_Stated task_.
Scan the records below for the line containing "Is the pink rectangle partially hidden?" and the line containing "Is the yellow cross partially hidden?". Copy both, plus every line between, exactly.

_Material_.
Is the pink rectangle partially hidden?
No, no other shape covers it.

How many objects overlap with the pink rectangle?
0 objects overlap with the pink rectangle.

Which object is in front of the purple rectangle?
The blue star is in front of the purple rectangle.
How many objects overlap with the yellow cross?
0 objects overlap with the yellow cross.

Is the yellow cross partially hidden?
...
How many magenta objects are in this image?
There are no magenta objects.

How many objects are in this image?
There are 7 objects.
---
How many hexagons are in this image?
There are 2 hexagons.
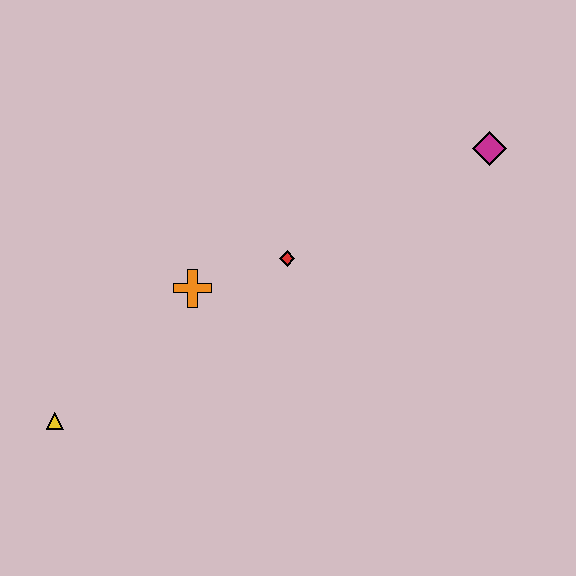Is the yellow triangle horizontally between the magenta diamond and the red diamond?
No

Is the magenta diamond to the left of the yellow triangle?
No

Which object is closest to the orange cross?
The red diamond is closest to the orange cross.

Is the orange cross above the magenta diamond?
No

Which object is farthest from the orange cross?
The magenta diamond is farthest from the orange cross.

_Response to the task_.
Is the pink rectangle partially hidden?
No, no other shape covers it.

How many objects overlap with the pink rectangle?
0 objects overlap with the pink rectangle.

Which object is in front of the purple rectangle?
The blue star is in front of the purple rectangle.
How many objects overlap with the yellow cross?
0 objects overlap with the yellow cross.

Is the yellow cross partially hidden?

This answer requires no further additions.